_Goal of the exercise:_ Quote every line below exactly and skip any picture.

[BEGIN]

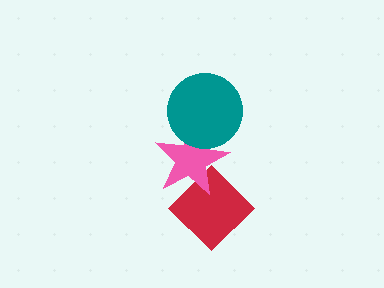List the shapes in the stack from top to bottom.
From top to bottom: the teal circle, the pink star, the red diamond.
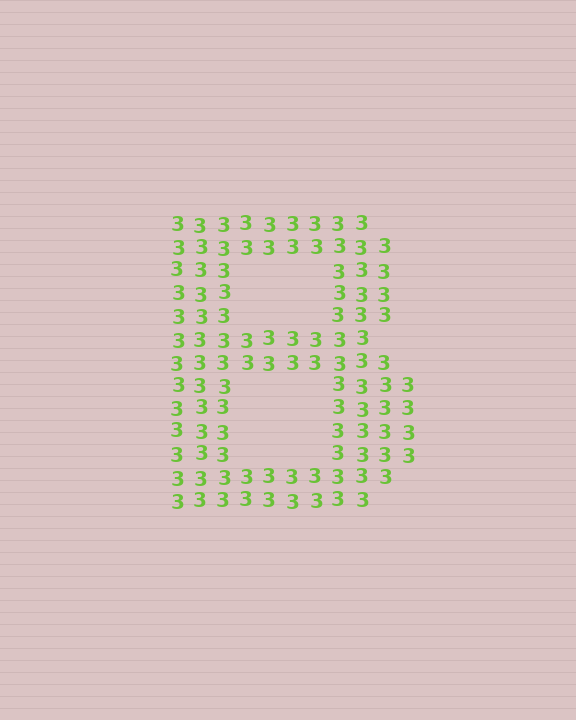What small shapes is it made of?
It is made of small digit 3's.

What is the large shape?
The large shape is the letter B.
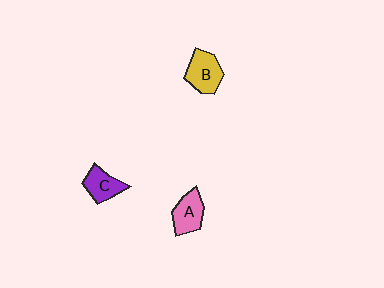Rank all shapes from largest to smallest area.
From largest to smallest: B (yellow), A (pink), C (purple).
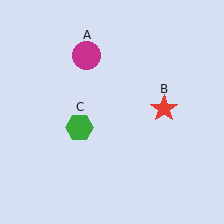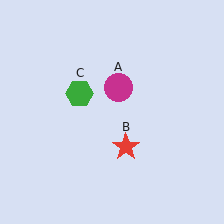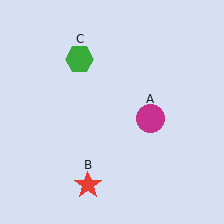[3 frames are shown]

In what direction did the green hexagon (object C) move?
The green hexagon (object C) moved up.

[END]

_Full answer:_
List the shapes in the stack from top to bottom.
From top to bottom: the teal circle, the pink star, the red diamond.
What small shapes is it made of?
It is made of small digit 3's.

What is the large shape?
The large shape is the letter B.
Rank all shapes from largest to smallest area.
From largest to smallest: B (yellow), A (pink), C (purple).
[3 frames are shown]

In what direction did the green hexagon (object C) move?
The green hexagon (object C) moved up.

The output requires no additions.